▸ **Task directions**: Quote all of the data exactly as given. Skip every picture it contains.

▸ **Dataset entries**:
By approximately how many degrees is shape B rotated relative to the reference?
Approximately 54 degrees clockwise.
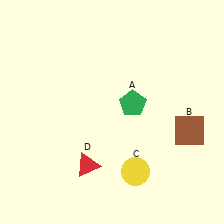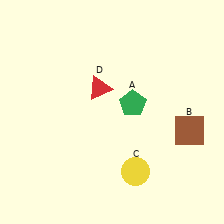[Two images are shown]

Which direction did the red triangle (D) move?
The red triangle (D) moved up.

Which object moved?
The red triangle (D) moved up.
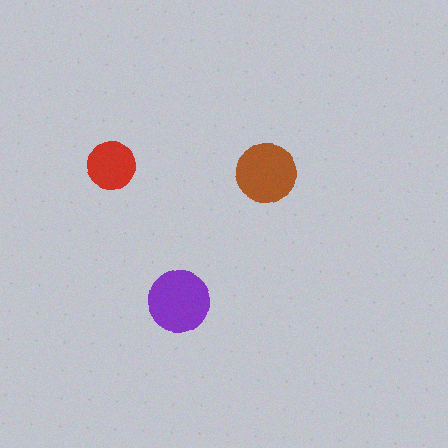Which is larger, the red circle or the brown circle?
The brown one.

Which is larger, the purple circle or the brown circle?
The purple one.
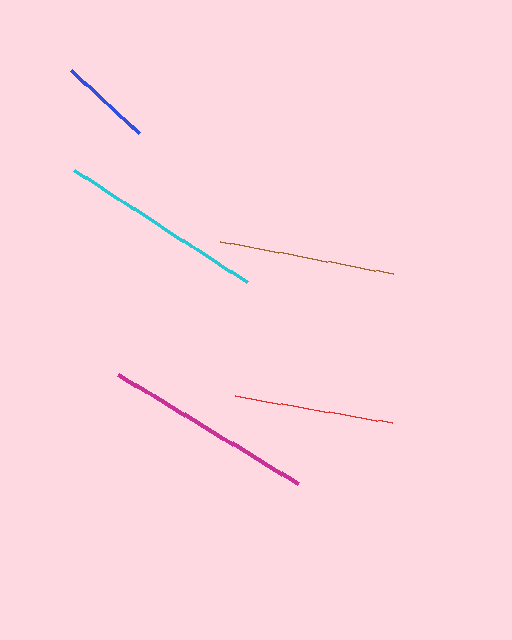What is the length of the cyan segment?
The cyan segment is approximately 206 pixels long.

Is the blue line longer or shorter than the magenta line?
The magenta line is longer than the blue line.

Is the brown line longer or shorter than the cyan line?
The cyan line is longer than the brown line.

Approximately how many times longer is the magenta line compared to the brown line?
The magenta line is approximately 1.2 times the length of the brown line.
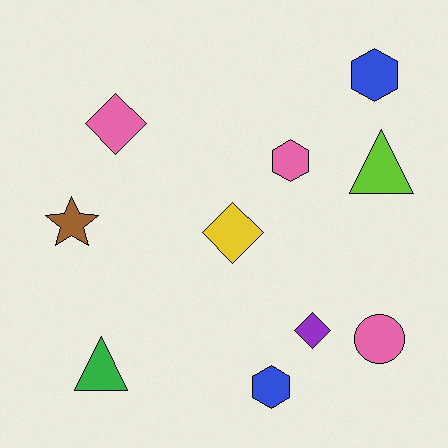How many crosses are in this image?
There are no crosses.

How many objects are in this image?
There are 10 objects.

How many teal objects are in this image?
There are no teal objects.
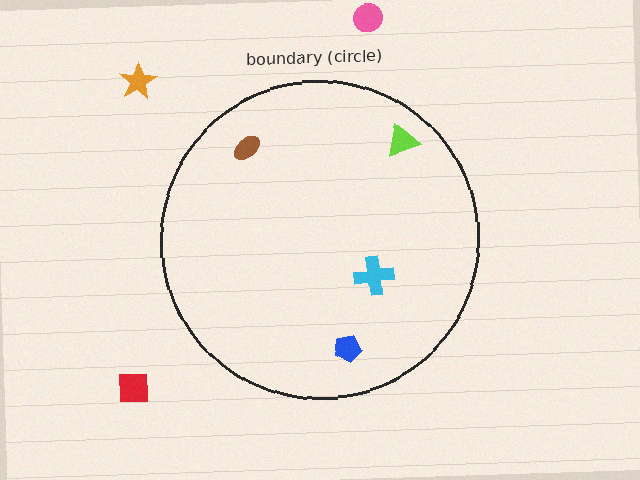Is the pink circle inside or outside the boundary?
Outside.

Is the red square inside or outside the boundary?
Outside.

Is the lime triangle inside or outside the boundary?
Inside.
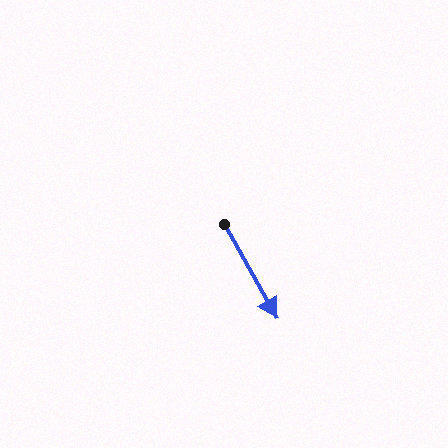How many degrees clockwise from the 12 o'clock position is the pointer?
Approximately 151 degrees.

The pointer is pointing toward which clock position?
Roughly 5 o'clock.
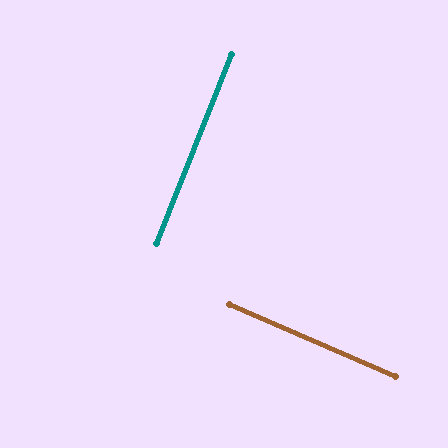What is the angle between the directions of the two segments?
Approximately 88 degrees.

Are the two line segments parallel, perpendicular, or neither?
Perpendicular — they meet at approximately 88°.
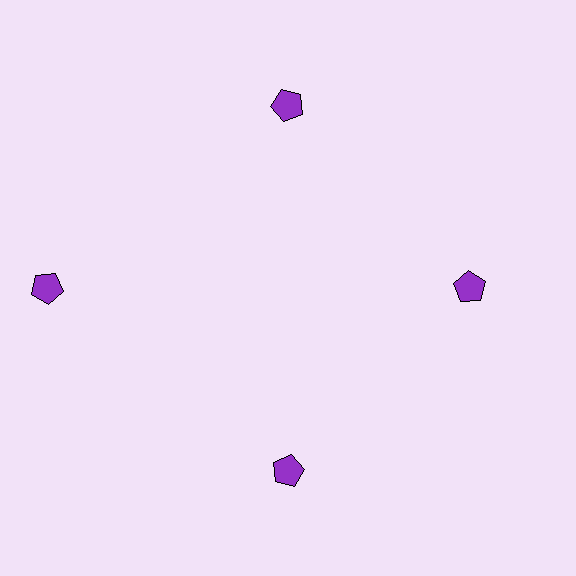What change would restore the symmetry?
The symmetry would be restored by moving it inward, back onto the ring so that all 4 pentagons sit at equal angles and equal distance from the center.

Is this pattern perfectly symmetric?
No. The 4 purple pentagons are arranged in a ring, but one element near the 9 o'clock position is pushed outward from the center, breaking the 4-fold rotational symmetry.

▸ **Answer for the task**:
By approximately how many degrees is shape B rotated relative to the reference?
Approximately 54 degrees clockwise.
[Two images are shown]

Which direction did the red triangle (D) move?
The red triangle (D) moved up.

Which object moved?
The red triangle (D) moved up.
Which is larger, the red circle or the brown circle?
The brown one.

Which is larger, the purple circle or the brown circle?
The purple one.
What is the length of the cyan segment?
The cyan segment is approximately 206 pixels long.

Is the blue line longer or shorter than the magenta line?
The magenta line is longer than the blue line.

Is the brown line longer or shorter than the cyan line?
The cyan line is longer than the brown line.

Approximately how many times longer is the magenta line compared to the brown line?
The magenta line is approximately 1.2 times the length of the brown line.
How many crosses are in this image?
There are no crosses.

How many objects are in this image?
There are 10 objects.

How many teal objects are in this image?
There are no teal objects.
Is the pink circle inside or outside the boundary?
Outside.

Is the red square inside or outside the boundary?
Outside.

Is the lime triangle inside or outside the boundary?
Inside.
How many degrees clockwise from the 12 o'clock position is the pointer?
Approximately 151 degrees.

The pointer is pointing toward which clock position?
Roughly 5 o'clock.
What is the angle between the directions of the two segments?
Approximately 88 degrees.

Are the two line segments parallel, perpendicular, or neither?
Perpendicular — they meet at approximately 88°.
What change would restore the symmetry?
The symmetry would be restored by moving it inward, back onto the ring so that all 4 pentagons sit at equal angles and equal distance from the center.

Is this pattern perfectly symmetric?
No. The 4 purple pentagons are arranged in a ring, but one element near the 9 o'clock position is pushed outward from the center, breaking the 4-fold rotational symmetry.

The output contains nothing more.